■ RECORDS SHOWN
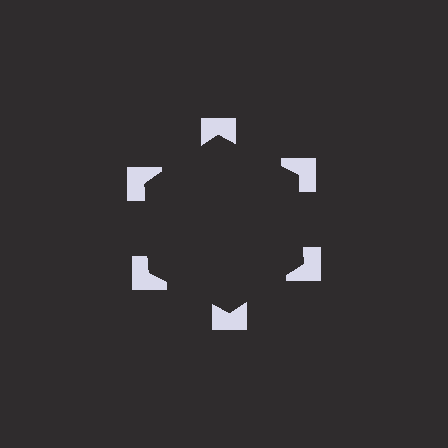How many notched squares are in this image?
There are 6 — one at each vertex of the illusory hexagon.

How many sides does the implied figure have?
6 sides.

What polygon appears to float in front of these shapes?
An illusory hexagon — its edges are inferred from the aligned wedge cuts in the notched squares, not physically drawn.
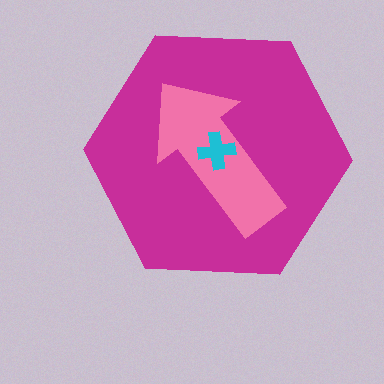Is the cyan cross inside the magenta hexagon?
Yes.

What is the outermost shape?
The magenta hexagon.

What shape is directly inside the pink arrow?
The cyan cross.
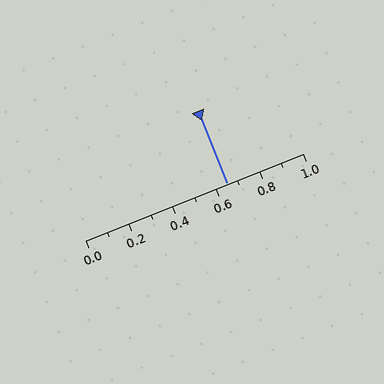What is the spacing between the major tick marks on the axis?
The major ticks are spaced 0.2 apart.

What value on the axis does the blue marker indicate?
The marker indicates approximately 0.65.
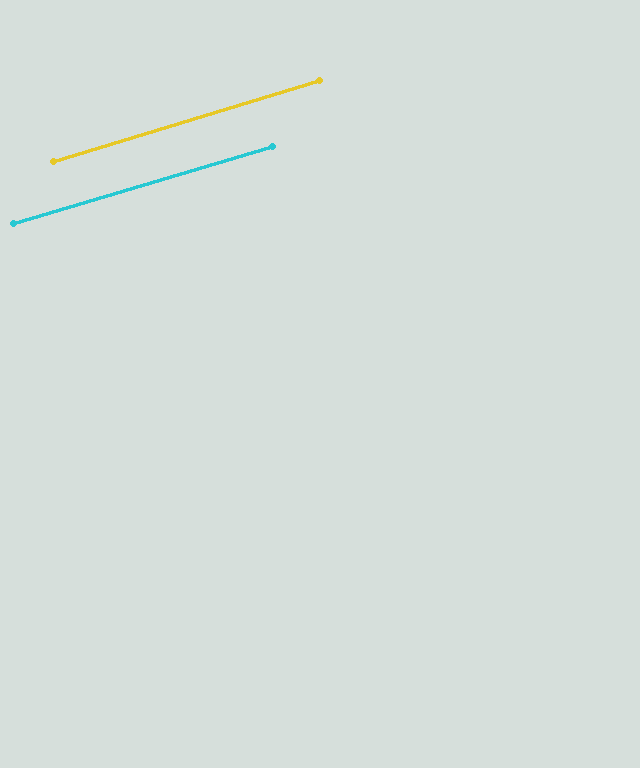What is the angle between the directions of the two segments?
Approximately 0 degrees.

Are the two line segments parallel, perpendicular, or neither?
Parallel — their directions differ by only 0.2°.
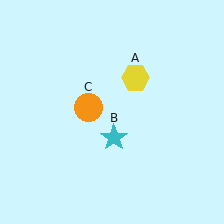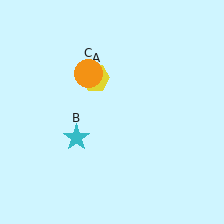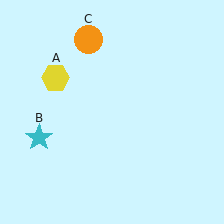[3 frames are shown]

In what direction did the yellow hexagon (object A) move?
The yellow hexagon (object A) moved left.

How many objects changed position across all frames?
3 objects changed position: yellow hexagon (object A), cyan star (object B), orange circle (object C).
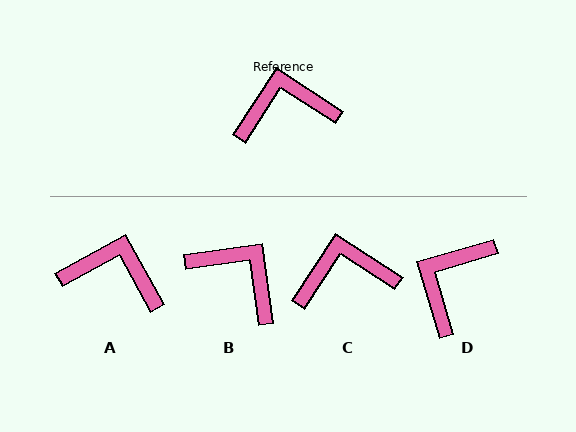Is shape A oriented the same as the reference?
No, it is off by about 28 degrees.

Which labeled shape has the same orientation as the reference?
C.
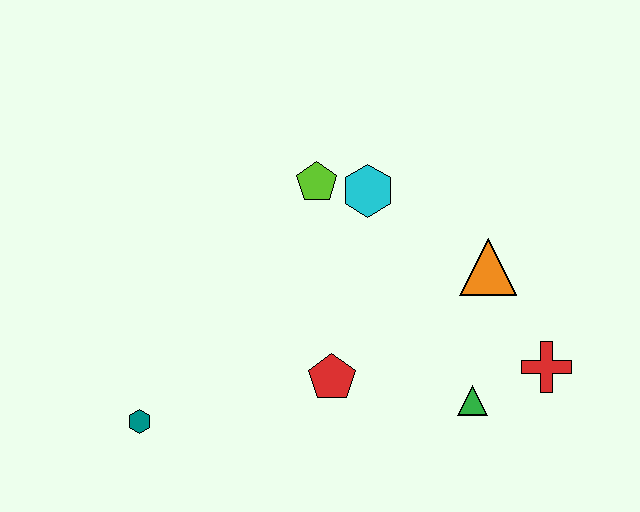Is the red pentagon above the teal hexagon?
Yes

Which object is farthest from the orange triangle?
The teal hexagon is farthest from the orange triangle.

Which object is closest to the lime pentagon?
The cyan hexagon is closest to the lime pentagon.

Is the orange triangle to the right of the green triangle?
Yes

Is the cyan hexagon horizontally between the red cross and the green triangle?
No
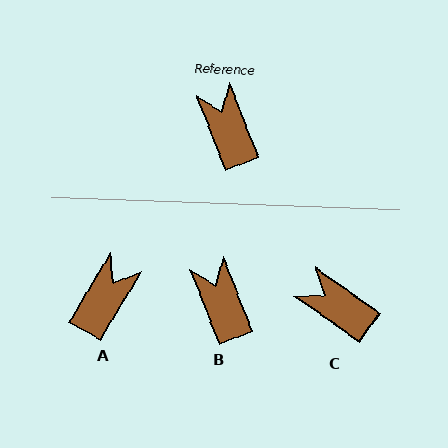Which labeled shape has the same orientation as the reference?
B.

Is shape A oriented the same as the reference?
No, it is off by about 53 degrees.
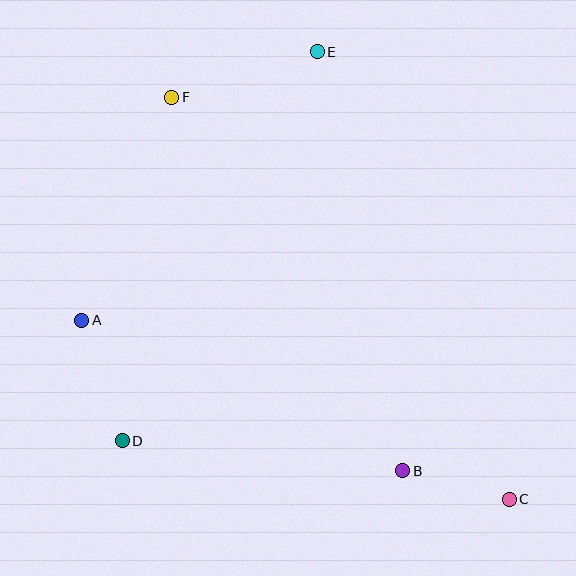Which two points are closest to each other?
Points B and C are closest to each other.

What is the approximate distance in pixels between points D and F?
The distance between D and F is approximately 347 pixels.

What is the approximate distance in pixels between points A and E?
The distance between A and E is approximately 357 pixels.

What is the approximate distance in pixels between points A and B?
The distance between A and B is approximately 354 pixels.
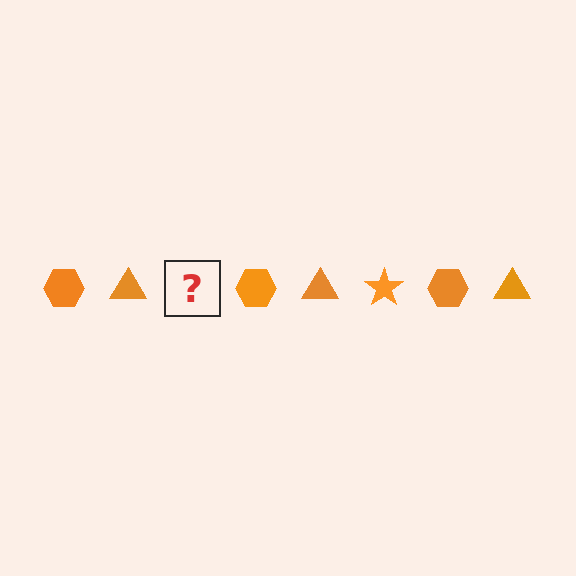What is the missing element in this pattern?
The missing element is an orange star.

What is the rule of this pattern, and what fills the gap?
The rule is that the pattern cycles through hexagon, triangle, star shapes in orange. The gap should be filled with an orange star.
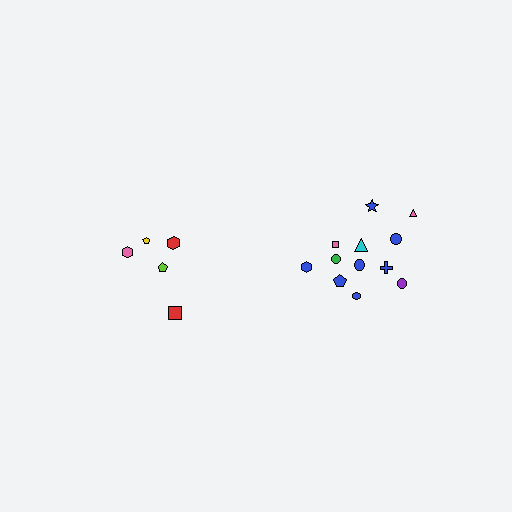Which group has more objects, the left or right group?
The right group.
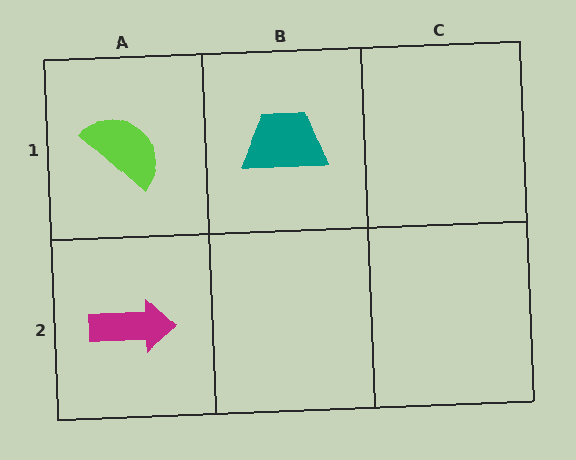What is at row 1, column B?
A teal trapezoid.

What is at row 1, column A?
A lime semicircle.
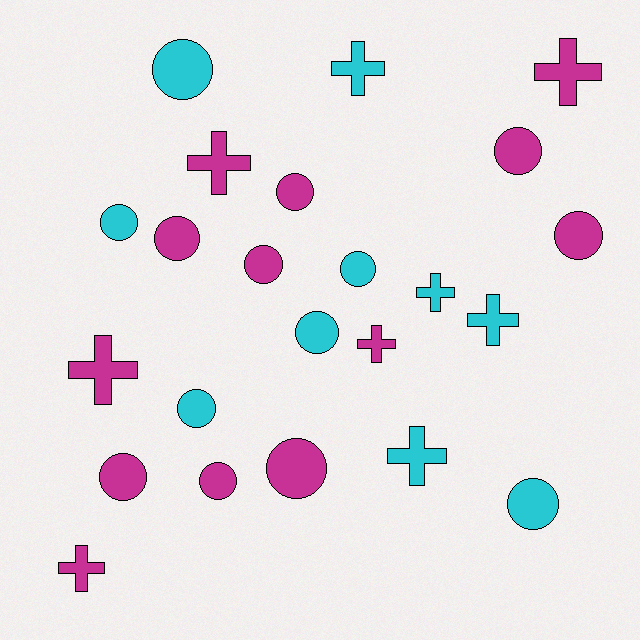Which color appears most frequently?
Magenta, with 13 objects.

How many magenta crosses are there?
There are 5 magenta crosses.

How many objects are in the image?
There are 23 objects.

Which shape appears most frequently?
Circle, with 14 objects.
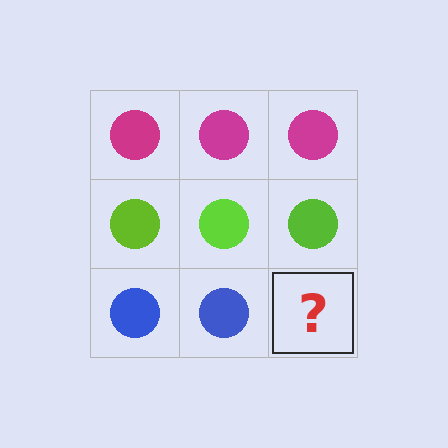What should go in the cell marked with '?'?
The missing cell should contain a blue circle.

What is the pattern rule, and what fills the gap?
The rule is that each row has a consistent color. The gap should be filled with a blue circle.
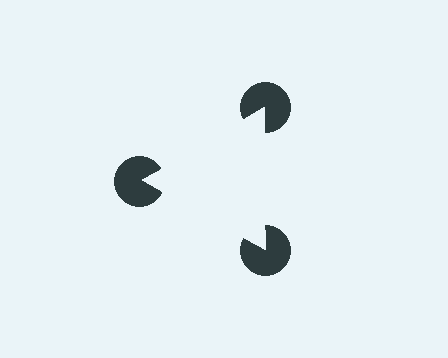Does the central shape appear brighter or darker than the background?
It typically appears slightly brighter than the background, even though no actual brightness change is drawn.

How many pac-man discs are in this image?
There are 3 — one at each vertex of the illusory triangle.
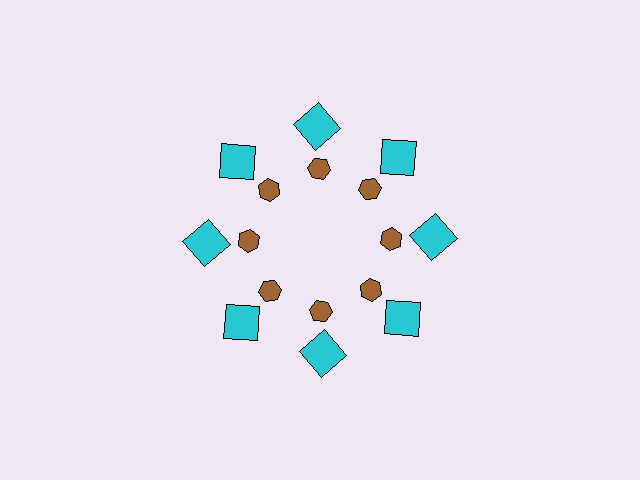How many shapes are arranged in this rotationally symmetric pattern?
There are 16 shapes, arranged in 8 groups of 2.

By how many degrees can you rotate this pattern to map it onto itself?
The pattern maps onto itself every 45 degrees of rotation.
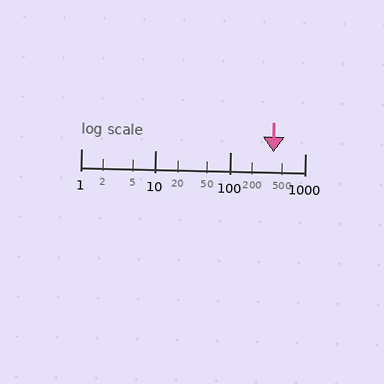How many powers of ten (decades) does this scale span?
The scale spans 3 decades, from 1 to 1000.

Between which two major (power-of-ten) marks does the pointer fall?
The pointer is between 100 and 1000.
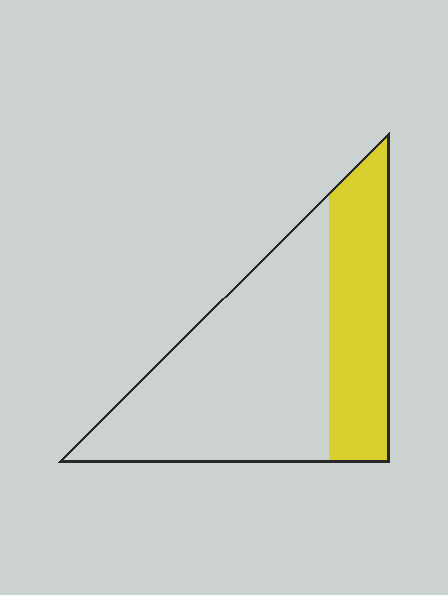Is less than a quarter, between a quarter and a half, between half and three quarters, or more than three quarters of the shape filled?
Between a quarter and a half.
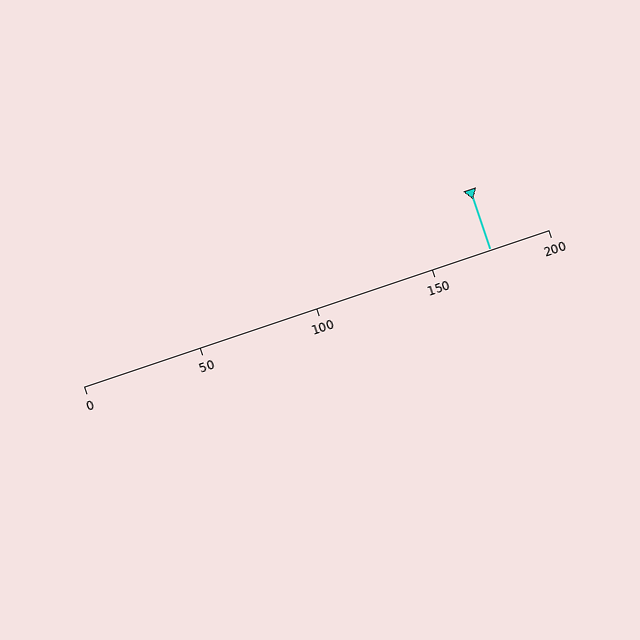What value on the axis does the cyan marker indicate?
The marker indicates approximately 175.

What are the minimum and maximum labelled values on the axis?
The axis runs from 0 to 200.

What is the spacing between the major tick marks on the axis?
The major ticks are spaced 50 apart.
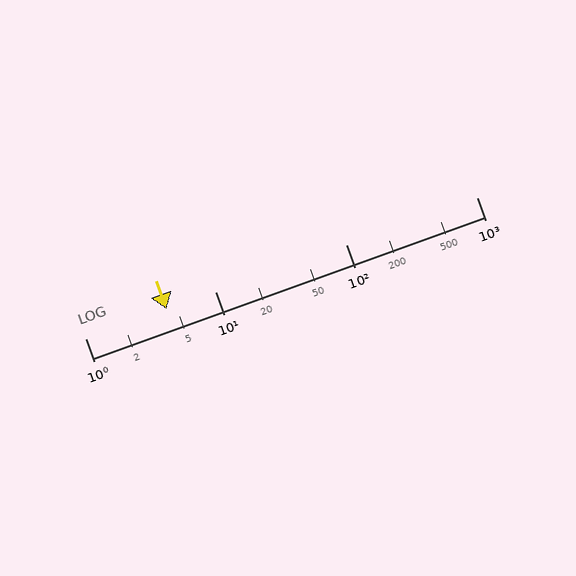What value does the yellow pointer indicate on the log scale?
The pointer indicates approximately 4.2.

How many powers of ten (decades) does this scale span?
The scale spans 3 decades, from 1 to 1000.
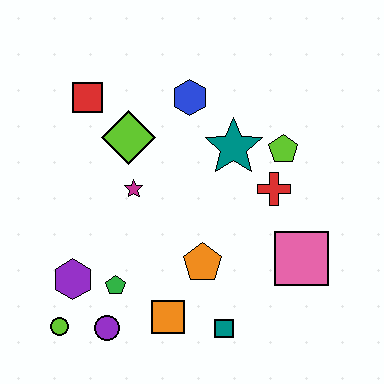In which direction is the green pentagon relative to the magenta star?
The green pentagon is below the magenta star.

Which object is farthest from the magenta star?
The pink square is farthest from the magenta star.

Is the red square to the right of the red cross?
No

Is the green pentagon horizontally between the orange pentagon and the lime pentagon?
No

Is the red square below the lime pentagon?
No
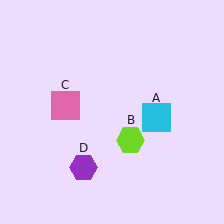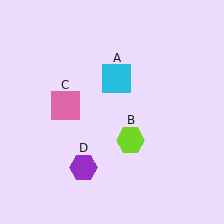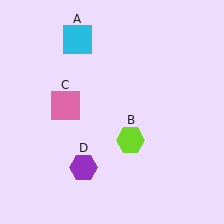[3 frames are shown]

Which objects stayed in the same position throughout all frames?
Lime hexagon (object B) and pink square (object C) and purple hexagon (object D) remained stationary.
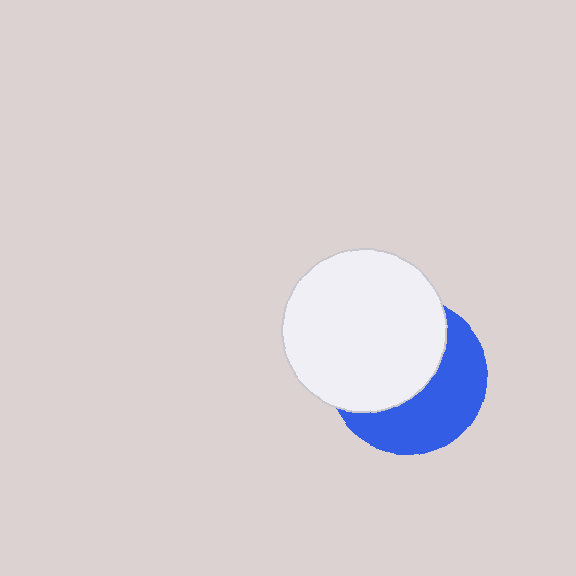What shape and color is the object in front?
The object in front is a white circle.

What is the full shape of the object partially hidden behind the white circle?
The partially hidden object is a blue circle.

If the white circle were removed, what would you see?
You would see the complete blue circle.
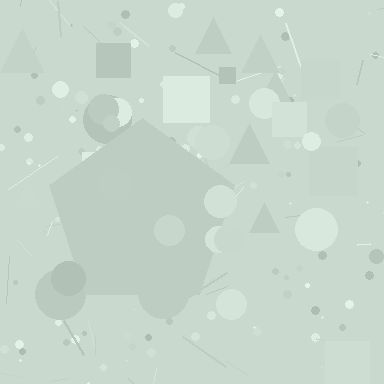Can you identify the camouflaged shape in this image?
The camouflaged shape is a pentagon.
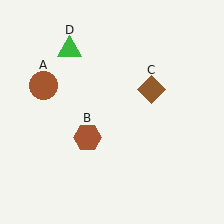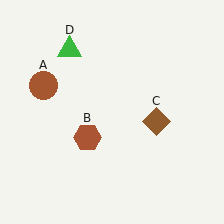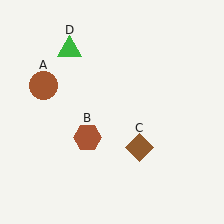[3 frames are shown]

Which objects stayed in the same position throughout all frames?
Brown circle (object A) and brown hexagon (object B) and green triangle (object D) remained stationary.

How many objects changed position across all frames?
1 object changed position: brown diamond (object C).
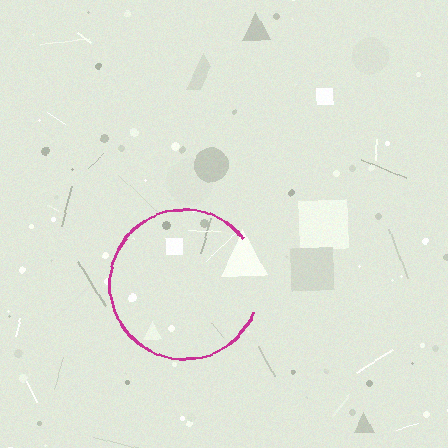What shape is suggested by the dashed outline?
The dashed outline suggests a circle.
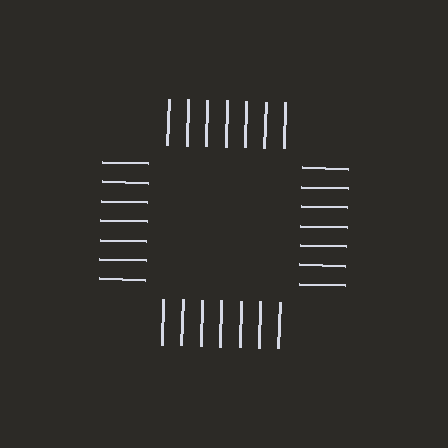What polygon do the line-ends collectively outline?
An illusory square — the line segments terminate on its edges but no continuous stroke is drawn.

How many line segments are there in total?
28 — 7 along each of the 4 edges.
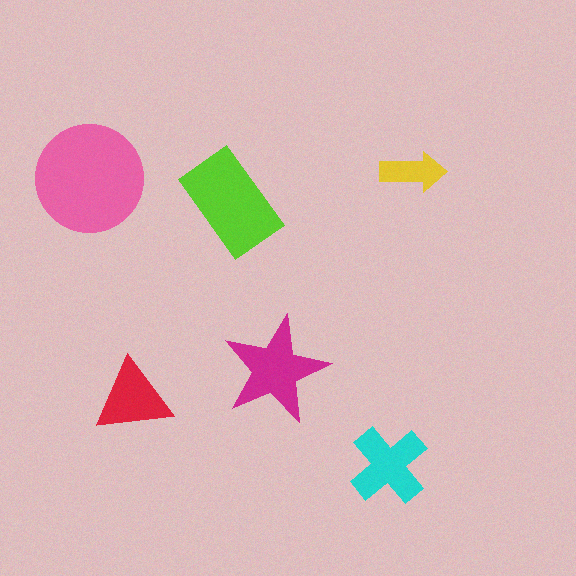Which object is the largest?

■ TASK BRIEF
All of the records need repeating exactly, except for the pictures.

■ EXERCISE ANSWER
How many notched squares are in this image?
There are 6 — one at each vertex of the illusory hexagon.

How many sides does the implied figure have?
6 sides.

What polygon appears to float in front of these shapes?
An illusory hexagon — its edges are inferred from the aligned wedge cuts in the notched squares, not physically drawn.
Is the cyan cross inside the magenta hexagon?
Yes.

What is the outermost shape?
The magenta hexagon.

What shape is directly inside the pink arrow?
The cyan cross.
What is the spacing between the major tick marks on the axis?
The major ticks are spaced 0.2 apart.

What value on the axis does the blue marker indicate?
The marker indicates approximately 0.65.
What is the angle between the directions of the two segments?
Approximately 0 degrees.

Are the two line segments parallel, perpendicular, or neither?
Parallel — their directions differ by only 0.2°.
[3 frames are shown]

In what direction did the yellow hexagon (object A) move?
The yellow hexagon (object A) moved left.

How many objects changed position across all frames?
3 objects changed position: yellow hexagon (object A), cyan star (object B), orange circle (object C).
Is shape A oriented the same as the reference?
No, it is off by about 28 degrees.

Which labeled shape has the same orientation as the reference?
C.
Is the red pentagon above the teal hexagon?
Yes

Which object is farthest from the orange triangle?
The teal hexagon is farthest from the orange triangle.

Which object is closest to the lime pentagon?
The cyan hexagon is closest to the lime pentagon.

Is the orange triangle to the right of the green triangle?
Yes

Is the cyan hexagon horizontally between the red cross and the green triangle?
No
Which labeled shape has the same orientation as the reference?
B.

Is shape A oriented the same as the reference?
No, it is off by about 53 degrees.
Which two points are closest to each other?
Points B and C are closest to each other.

What is the approximate distance in pixels between points D and F?
The distance between D and F is approximately 347 pixels.

What is the approximate distance in pixels between points A and E?
The distance between A and E is approximately 357 pixels.

What is the approximate distance in pixels between points A and B?
The distance between A and B is approximately 354 pixels.
What is the missing element in this pattern?
The missing element is an orange star.

What is the rule of this pattern, and what fills the gap?
The rule is that the pattern cycles through hexagon, triangle, star shapes in orange. The gap should be filled with an orange star.
Which group has more objects, the left or right group?
The right group.
What is at row 1, column B?
A teal trapezoid.

What is at row 1, column A?
A lime semicircle.
Which color appears most frequently?
Magenta, with 13 objects.

How many magenta crosses are there?
There are 5 magenta crosses.

How many objects are in the image?
There are 23 objects.

Which shape appears most frequently?
Circle, with 14 objects.
What should go in the cell marked with '?'?
The missing cell should contain a blue circle.

What is the pattern rule, and what fills the gap?
The rule is that each row has a consistent color. The gap should be filled with a blue circle.
Does the central shape appear brighter or darker than the background?
It typically appears slightly brighter than the background, even though no actual brightness change is drawn.

How many pac-man discs are in this image?
There are 3 — one at each vertex of the illusory triangle.
How many shapes are arranged in this rotationally symmetric pattern?
There are 16 shapes, arranged in 8 groups of 2.

By how many degrees can you rotate this pattern to map it onto itself?
The pattern maps onto itself every 45 degrees of rotation.
How many powers of ten (decades) does this scale span?
The scale spans 3 decades, from 1 to 1000.

Between which two major (power-of-ten) marks does the pointer fall?
The pointer is between 100 and 1000.
Is less than a quarter, between a quarter and a half, between half and three quarters, or more than three quarters of the shape filled?
Between a quarter and a half.
What value on the axis does the cyan marker indicate?
The marker indicates approximately 175.

What are the minimum and maximum labelled values on the axis?
The axis runs from 0 to 200.

What is the spacing between the major tick marks on the axis?
The major ticks are spaced 50 apart.
What value does the yellow pointer indicate on the log scale?
The pointer indicates approximately 4.2.

How many powers of ten (decades) does this scale span?
The scale spans 3 decades, from 1 to 1000.
In which direction is the green pentagon relative to the magenta star?
The green pentagon is below the magenta star.

Which object is farthest from the magenta star?
The pink square is farthest from the magenta star.

Is the red square to the right of the red cross?
No

Is the green pentagon horizontally between the orange pentagon and the lime pentagon?
No

Is the red square below the lime pentagon?
No
[3 frames are shown]

Which objects stayed in the same position throughout all frames?
Lime hexagon (object B) and pink square (object C) and purple hexagon (object D) remained stationary.
What shape and color is the object in front?
The object in front is a white circle.

What is the full shape of the object partially hidden behind the white circle?
The partially hidden object is a blue circle.

If the white circle were removed, what would you see?
You would see the complete blue circle.
Can you identify the camouflaged shape in this image?
The camouflaged shape is a pentagon.
[3 frames are shown]

Which objects stayed in the same position throughout all frames?
Brown circle (object A) and brown hexagon (object B) and green triangle (object D) remained stationary.

How many objects changed position across all frames?
1 object changed position: brown diamond (object C).
What shape is suggested by the dashed outline?
The dashed outline suggests a circle.
What polygon do the line-ends collectively outline?
An illusory square — the line segments terminate on its edges but no continuous stroke is drawn.

How many line segments are there in total?
28 — 7 along each of the 4 edges.
Which object is the largest?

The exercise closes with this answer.